[RECORDS SHOWN]

[start]

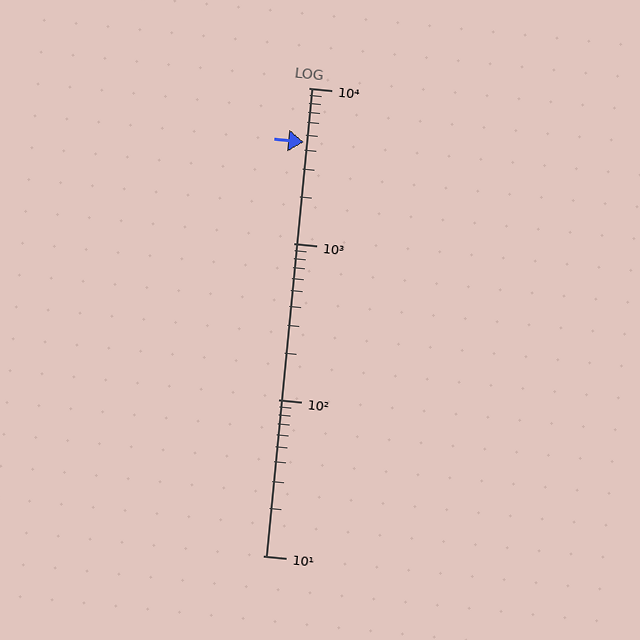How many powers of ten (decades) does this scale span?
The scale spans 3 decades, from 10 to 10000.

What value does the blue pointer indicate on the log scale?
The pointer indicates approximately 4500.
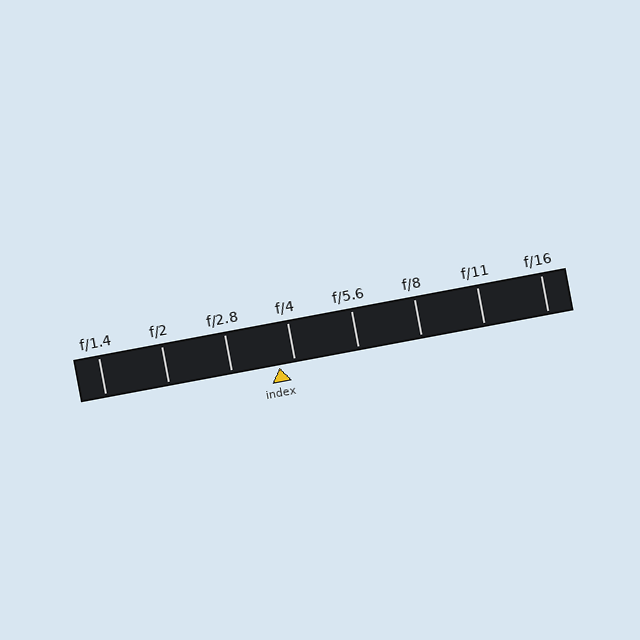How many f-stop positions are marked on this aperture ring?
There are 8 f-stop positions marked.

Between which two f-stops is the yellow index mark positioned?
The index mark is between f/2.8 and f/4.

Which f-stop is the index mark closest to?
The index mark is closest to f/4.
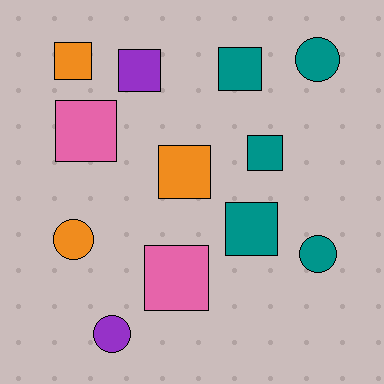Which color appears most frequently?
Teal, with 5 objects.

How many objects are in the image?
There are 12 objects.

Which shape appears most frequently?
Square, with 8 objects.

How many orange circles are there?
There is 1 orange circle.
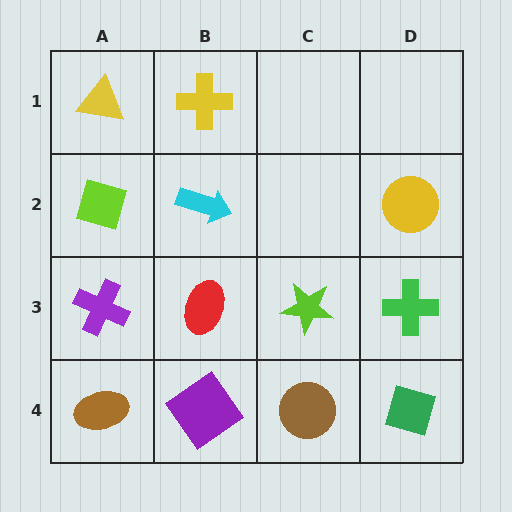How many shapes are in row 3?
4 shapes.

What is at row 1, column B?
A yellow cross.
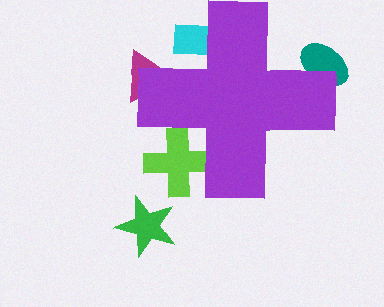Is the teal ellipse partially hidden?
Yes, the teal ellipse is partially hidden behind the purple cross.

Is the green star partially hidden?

[end]

[GIVEN TASK]
Copy out the data above exactly, except the pictures.

[TASK ANSWER]
How many powers of ten (decades) does this scale span?
The scale spans 3 decades, from 10 to 10000.

What value does the blue pointer indicate on the log scale?
The pointer indicates approximately 4500.
How many f-stop positions are marked on this aperture ring?
There are 8 f-stop positions marked.

Between which two f-stops is the yellow index mark positioned?
The index mark is between f/2.8 and f/4.

Which f-stop is the index mark closest to?
The index mark is closest to f/4.
Which color appears most frequently?
Teal, with 5 objects.

How many objects are in the image?
There are 12 objects.

Which shape appears most frequently?
Square, with 8 objects.

How many orange circles are there?
There is 1 orange circle.
How many shapes are in row 3?
4 shapes.

What is at row 1, column B?
A yellow cross.
Is the teal ellipse partially hidden?
Yes, the teal ellipse is partially hidden behind the purple cross.

Is the green star partially hidden?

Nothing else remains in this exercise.